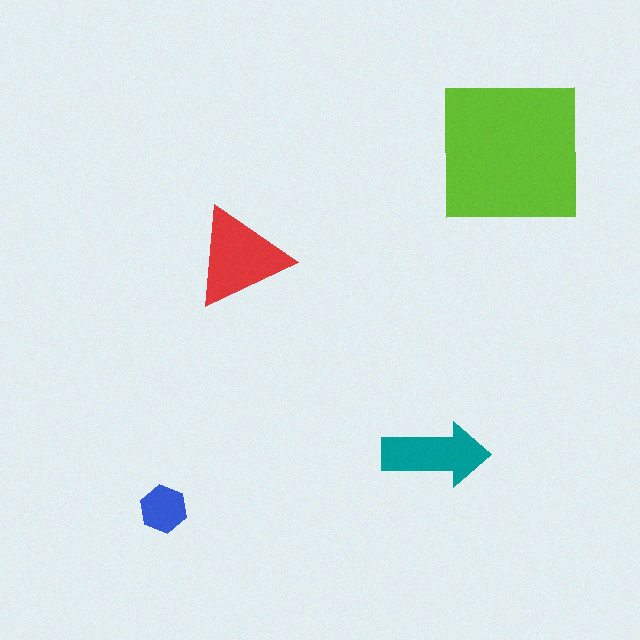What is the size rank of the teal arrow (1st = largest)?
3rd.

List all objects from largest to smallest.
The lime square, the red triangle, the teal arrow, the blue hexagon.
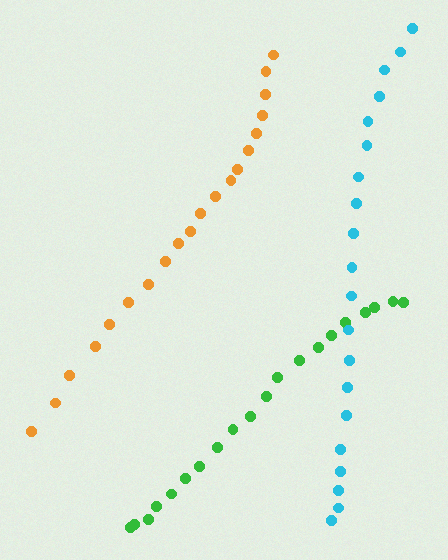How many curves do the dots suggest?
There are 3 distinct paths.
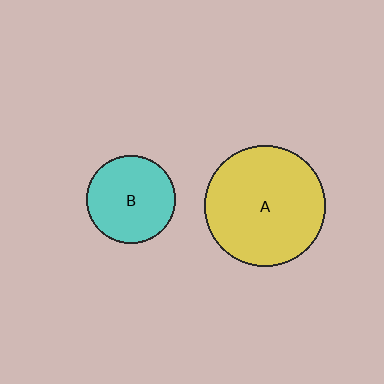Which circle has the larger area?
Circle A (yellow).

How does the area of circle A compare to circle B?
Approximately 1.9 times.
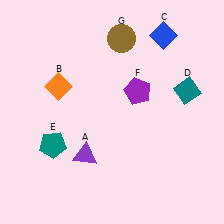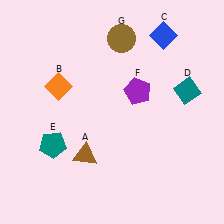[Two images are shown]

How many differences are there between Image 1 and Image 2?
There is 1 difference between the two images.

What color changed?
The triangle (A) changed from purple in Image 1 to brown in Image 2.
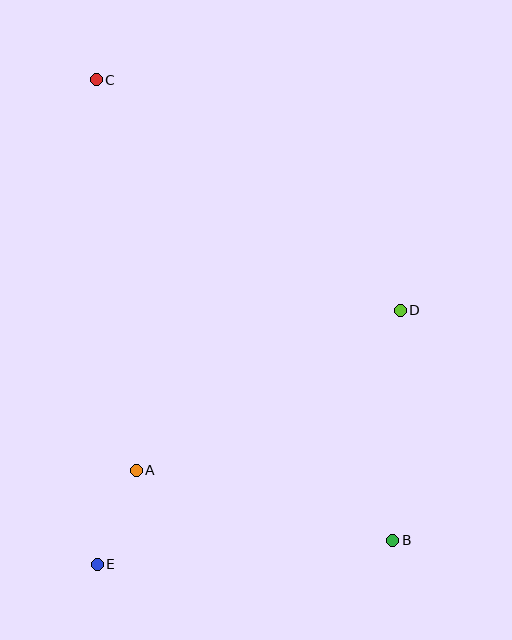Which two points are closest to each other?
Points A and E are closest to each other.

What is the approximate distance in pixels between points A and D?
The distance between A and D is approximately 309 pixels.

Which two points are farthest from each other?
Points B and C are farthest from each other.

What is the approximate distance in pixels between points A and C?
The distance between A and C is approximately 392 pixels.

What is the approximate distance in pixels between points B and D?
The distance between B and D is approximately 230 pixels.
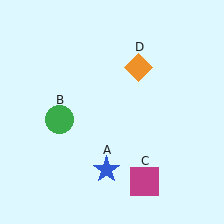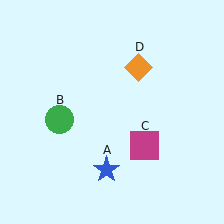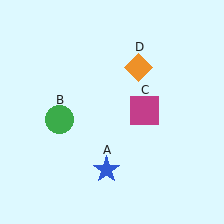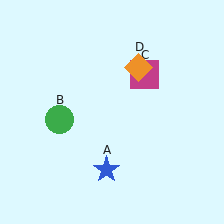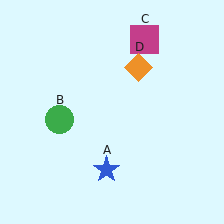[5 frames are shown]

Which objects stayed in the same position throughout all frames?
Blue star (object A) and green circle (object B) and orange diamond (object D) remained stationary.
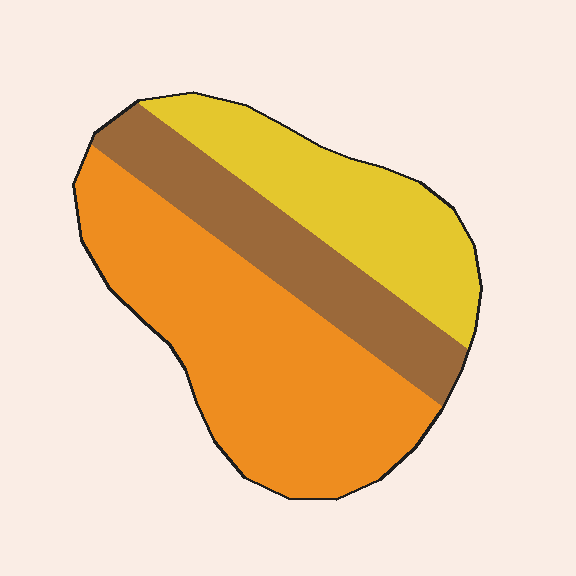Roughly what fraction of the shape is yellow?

- Problem -
Every line of the data above should be quoted exactly. Omit the pictures.

- Task output -
What is the size rank of the teal arrow (1st = largest)?
3rd.

List all objects from largest to smallest.
The lime square, the red triangle, the teal arrow, the blue hexagon.
How many curves do the dots suggest?
There are 3 distinct paths.
Which circle has the larger area?
Circle A (yellow).

How does the area of circle A compare to circle B?
Approximately 1.9 times.
[Two images are shown]

How many differences are there between Image 1 and Image 2?
There is 1 difference between the two images.

What color changed?
The triangle (A) changed from purple in Image 1 to brown in Image 2.
Which two points are closest to each other?
Points A and E are closest to each other.

What is the approximate distance in pixels between points A and D?
The distance between A and D is approximately 309 pixels.

Which two points are farthest from each other?
Points B and C are farthest from each other.

What is the approximate distance in pixels between points A and C?
The distance between A and C is approximately 392 pixels.

What is the approximate distance in pixels between points B and D?
The distance between B and D is approximately 230 pixels.
[5 frames are shown]

Which objects stayed in the same position throughout all frames?
Blue star (object A) and green circle (object B) and orange diamond (object D) remained stationary.
Roughly what fraction of the shape is yellow?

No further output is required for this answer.